- **Problem to work on**
Below are the records; reproduce all of them exactly but without any images.

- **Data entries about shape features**
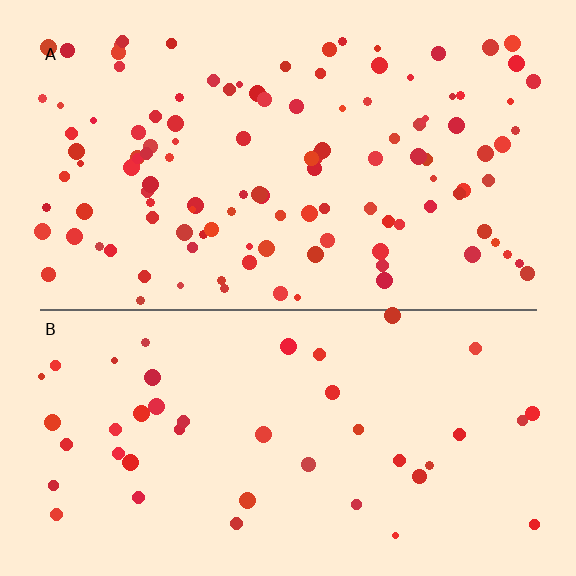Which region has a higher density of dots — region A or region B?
A (the top).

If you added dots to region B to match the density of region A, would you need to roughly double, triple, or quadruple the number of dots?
Approximately triple.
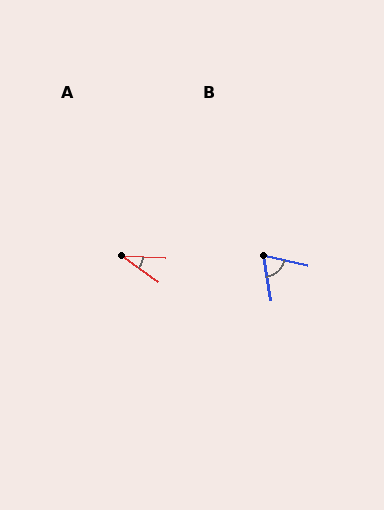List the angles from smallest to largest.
A (32°), B (68°).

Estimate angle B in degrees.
Approximately 68 degrees.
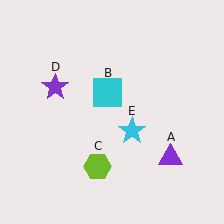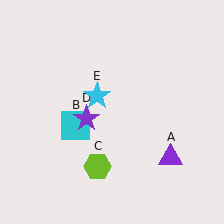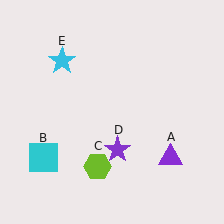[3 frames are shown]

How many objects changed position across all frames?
3 objects changed position: cyan square (object B), purple star (object D), cyan star (object E).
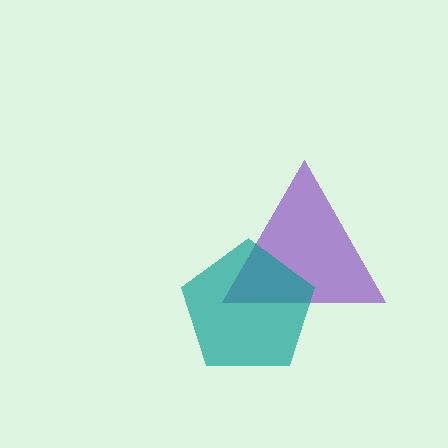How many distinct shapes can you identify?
There are 2 distinct shapes: a purple triangle, a teal pentagon.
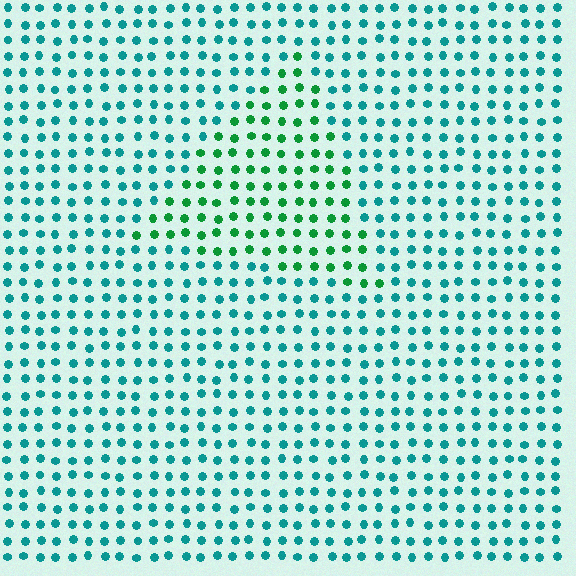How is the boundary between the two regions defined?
The boundary is defined purely by a slight shift in hue (about 41 degrees). Spacing, size, and orientation are identical on both sides.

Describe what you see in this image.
The image is filled with small teal elements in a uniform arrangement. A triangle-shaped region is visible where the elements are tinted to a slightly different hue, forming a subtle color boundary.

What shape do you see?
I see a triangle.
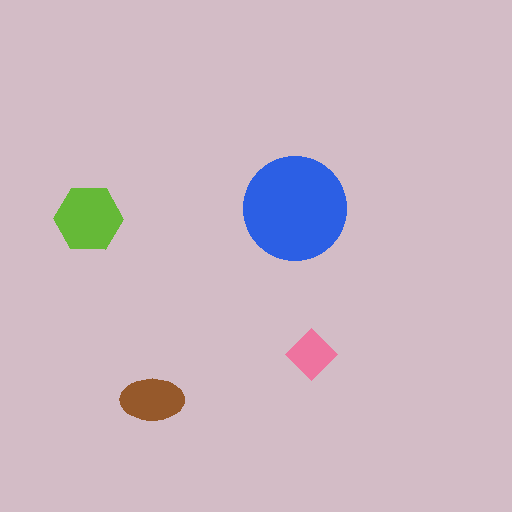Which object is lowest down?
The brown ellipse is bottommost.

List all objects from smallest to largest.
The pink diamond, the brown ellipse, the lime hexagon, the blue circle.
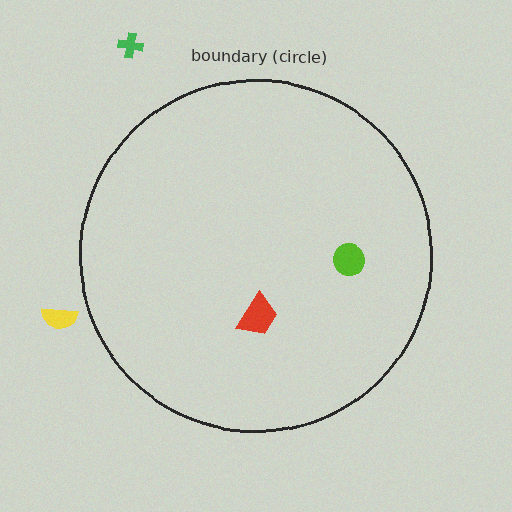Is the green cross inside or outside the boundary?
Outside.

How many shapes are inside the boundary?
2 inside, 2 outside.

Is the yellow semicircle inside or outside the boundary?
Outside.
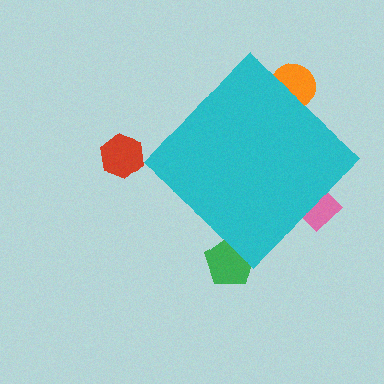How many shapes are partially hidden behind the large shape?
3 shapes are partially hidden.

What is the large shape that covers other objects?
A cyan diamond.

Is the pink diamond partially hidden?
Yes, the pink diamond is partially hidden behind the cyan diamond.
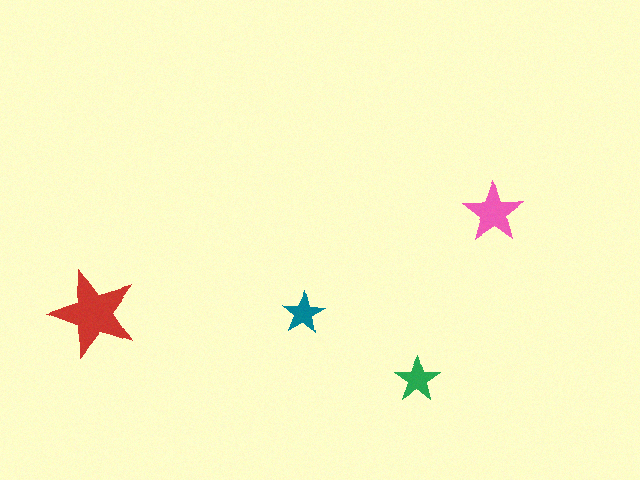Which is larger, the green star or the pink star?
The pink one.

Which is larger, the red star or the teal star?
The red one.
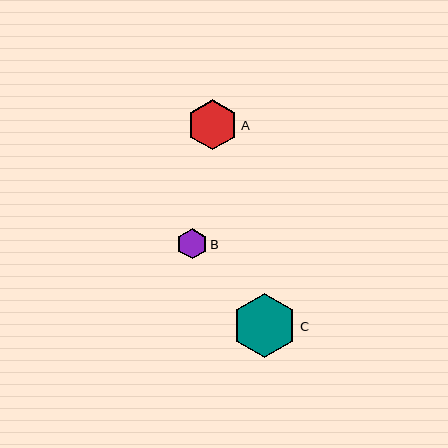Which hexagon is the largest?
Hexagon C is the largest with a size of approximately 65 pixels.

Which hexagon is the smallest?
Hexagon B is the smallest with a size of approximately 30 pixels.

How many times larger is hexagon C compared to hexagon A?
Hexagon C is approximately 1.3 times the size of hexagon A.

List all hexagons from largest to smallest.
From largest to smallest: C, A, B.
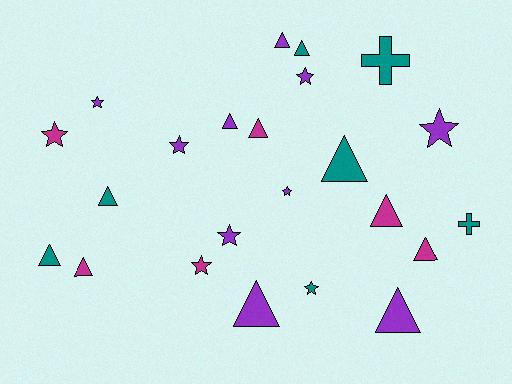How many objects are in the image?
There are 23 objects.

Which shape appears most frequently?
Triangle, with 12 objects.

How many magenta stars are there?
There are 2 magenta stars.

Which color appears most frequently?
Purple, with 10 objects.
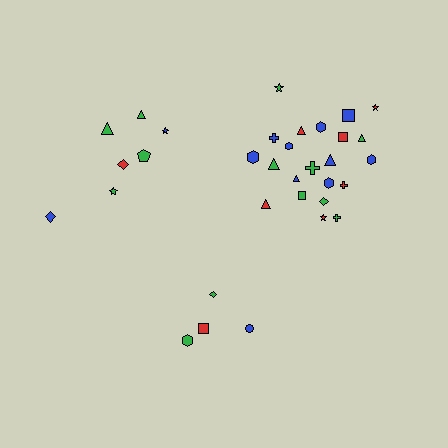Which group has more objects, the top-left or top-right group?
The top-right group.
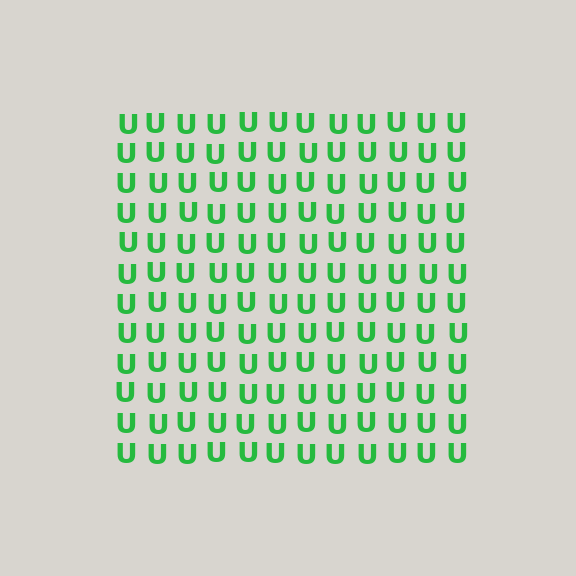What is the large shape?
The large shape is a square.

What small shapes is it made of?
It is made of small letter U's.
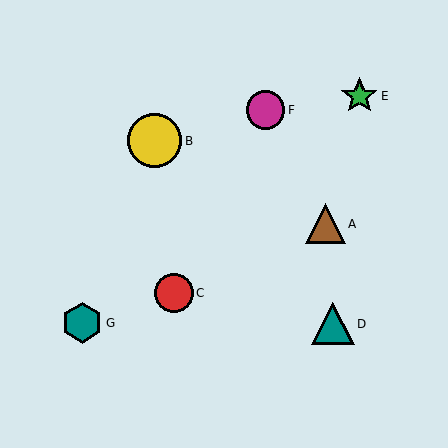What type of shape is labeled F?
Shape F is a magenta circle.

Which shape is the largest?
The yellow circle (labeled B) is the largest.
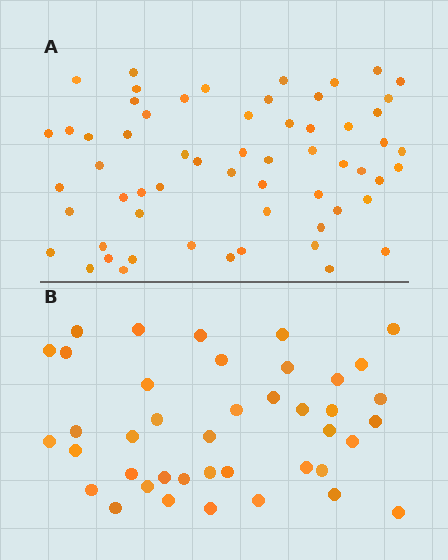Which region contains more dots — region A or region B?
Region A (the top region) has more dots.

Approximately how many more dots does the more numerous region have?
Region A has approximately 20 more dots than region B.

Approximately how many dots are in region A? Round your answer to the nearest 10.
About 60 dots.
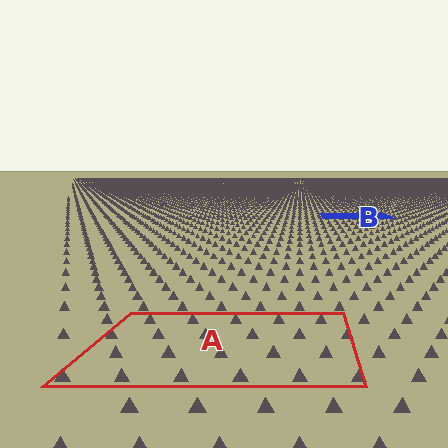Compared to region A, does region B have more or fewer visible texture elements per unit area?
Region B has more texture elements per unit area — they are packed more densely because it is farther away.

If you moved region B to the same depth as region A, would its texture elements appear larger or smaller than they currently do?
They would appear larger. At a closer depth, the same texture elements are projected at a bigger on-screen size.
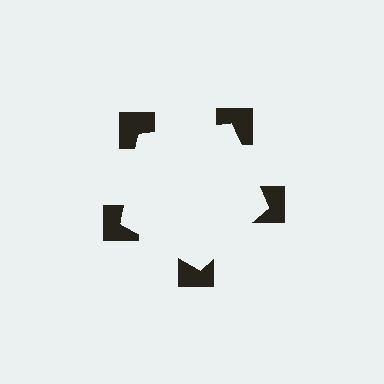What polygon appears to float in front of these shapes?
An illusory pentagon — its edges are inferred from the aligned wedge cuts in the notched squares, not physically drawn.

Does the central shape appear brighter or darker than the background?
It typically appears slightly brighter than the background, even though no actual brightness change is drawn.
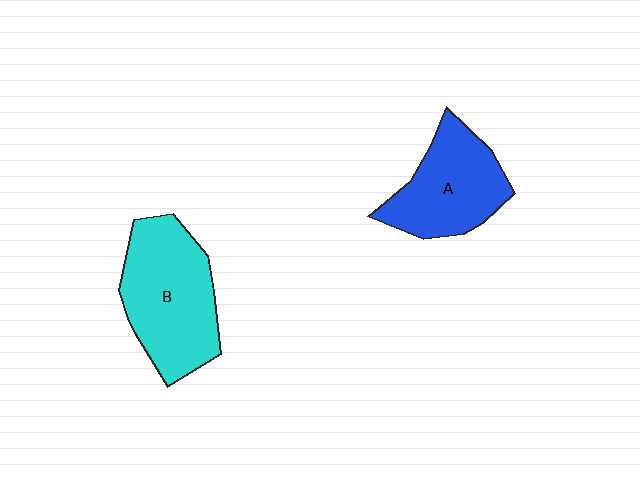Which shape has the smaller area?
Shape A (blue).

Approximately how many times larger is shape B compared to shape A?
Approximately 1.3 times.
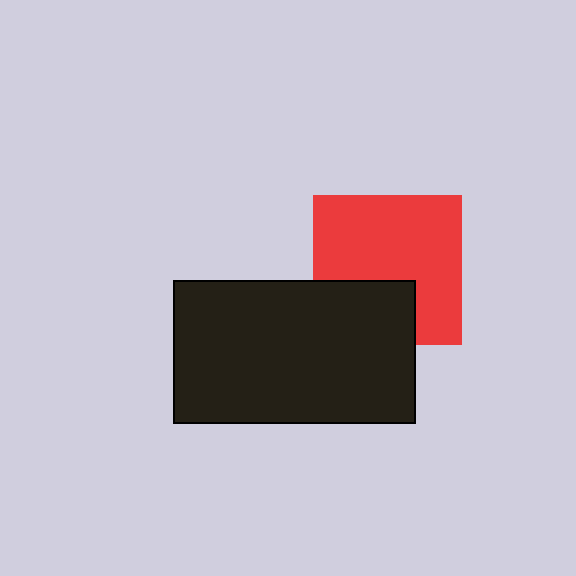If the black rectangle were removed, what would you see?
You would see the complete red square.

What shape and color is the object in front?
The object in front is a black rectangle.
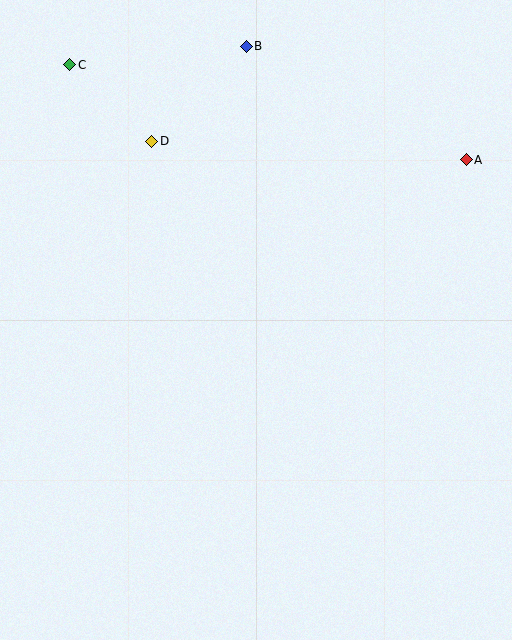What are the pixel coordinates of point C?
Point C is at (70, 65).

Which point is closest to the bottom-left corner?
Point D is closest to the bottom-left corner.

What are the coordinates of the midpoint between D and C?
The midpoint between D and C is at (111, 103).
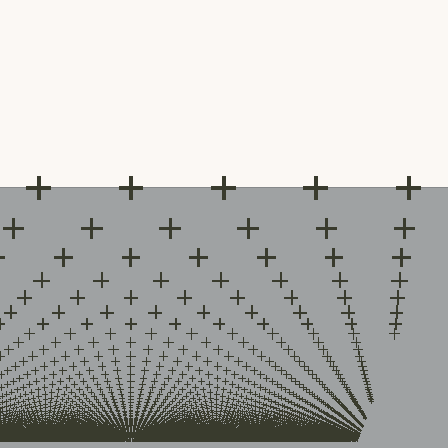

- **Response to the exercise**
Which region has a higher density of dots — region A or region B?
A (the top).

If you added dots to region B to match the density of region A, would you need to roughly double, triple, or quadruple the number of dots?
Approximately triple.
List the angles from smallest to largest.
A (32°), B (68°).

Estimate angle B in degrees.
Approximately 68 degrees.
[3 frames are shown]

How many objects changed position across all frames?
3 objects changed position: cyan square (object B), purple star (object D), cyan star (object E).
How many distinct shapes can you identify?
There are 2 distinct shapes: a purple triangle, a teal pentagon.
How is the boundary between the two regions defined?
The boundary is defined purely by a slight shift in hue (about 41 degrees). Spacing, size, and orientation are identical on both sides.

Describe what you see in this image.
The image is filled with small teal elements in a uniform arrangement. A triangle-shaped region is visible where the elements are tinted to a slightly different hue, forming a subtle color boundary.

What shape do you see?
I see a triangle.
Which object is lowest down?
The brown ellipse is bottommost.

List all objects from smallest to largest.
The pink diamond, the brown ellipse, the lime hexagon, the blue circle.
Is the green cross inside or outside the boundary?
Outside.

How many shapes are inside the boundary?
2 inside, 2 outside.

Is the yellow semicircle inside or outside the boundary?
Outside.
How many shapes are partially hidden behind the large shape?
3 shapes are partially hidden.

What is the large shape that covers other objects?
A cyan diamond.

Is the pink diamond partially hidden?
Yes, the pink diamond is partially hidden behind the cyan diamond.
Which is larger, the green star or the pink star?
The pink one.

Which is larger, the red star or the teal star?
The red one.
Which hexagon is the largest?
Hexagon C is the largest with a size of approximately 65 pixels.

Which hexagon is the smallest?
Hexagon B is the smallest with a size of approximately 30 pixels.

How many times larger is hexagon C compared to hexagon A?
Hexagon C is approximately 1.3 times the size of hexagon A.

List all hexagons from largest to smallest.
From largest to smallest: C, A, B.
How many objects are in the image?
There are 23 objects.

Which shape appears most frequently?
Triangle, with 12 objects.

How many magenta stars are there?
There are 2 magenta stars.

Which color appears most frequently?
Purple, with 10 objects.
Which group has more objects, the top-left or top-right group?
The top-right group.
What is the large shape?
The large shape is a square.

What small shapes is it made of?
It is made of small letter U's.
What type of shape is labeled F?
Shape F is a magenta circle.

Which shape is the largest?
The yellow circle (labeled B) is the largest.
Which region contains more dots — region A or region B?
Region A (the top region) has more dots.

Approximately how many more dots does the more numerous region have?
Region A has approximately 20 more dots than region B.

Approximately how many dots are in region A? Round your answer to the nearest 10.
About 60 dots.
Compared to region A, does region B have more or fewer visible texture elements per unit area?
Region B has more texture elements per unit area — they are packed more densely because it is farther away.

If you moved region B to the same depth as region A, would its texture elements appear larger or smaller than they currently do?
They would appear larger. At a closer depth, the same texture elements are projected at a bigger on-screen size.
What polygon appears to float in front of these shapes?
An illusory pentagon — its edges are inferred from the aligned wedge cuts in the notched squares, not physically drawn.

Does the central shape appear brighter or darker than the background?
It typically appears slightly brighter than the background, even though no actual brightness change is drawn.
Which shape has the smaller area?
Shape A (blue).

Approximately how many times larger is shape B compared to shape A?
Approximately 1.3 times.
If the black rectangle were removed, what would you see?
You would see the complete red square.

What shape and color is the object in front?
The object in front is a black rectangle.
What are the pixel coordinates of point C?
Point C is at (70, 65).

Which point is closest to the bottom-left corner?
Point D is closest to the bottom-left corner.

What are the coordinates of the midpoint between D and C?
The midpoint between D and C is at (111, 103).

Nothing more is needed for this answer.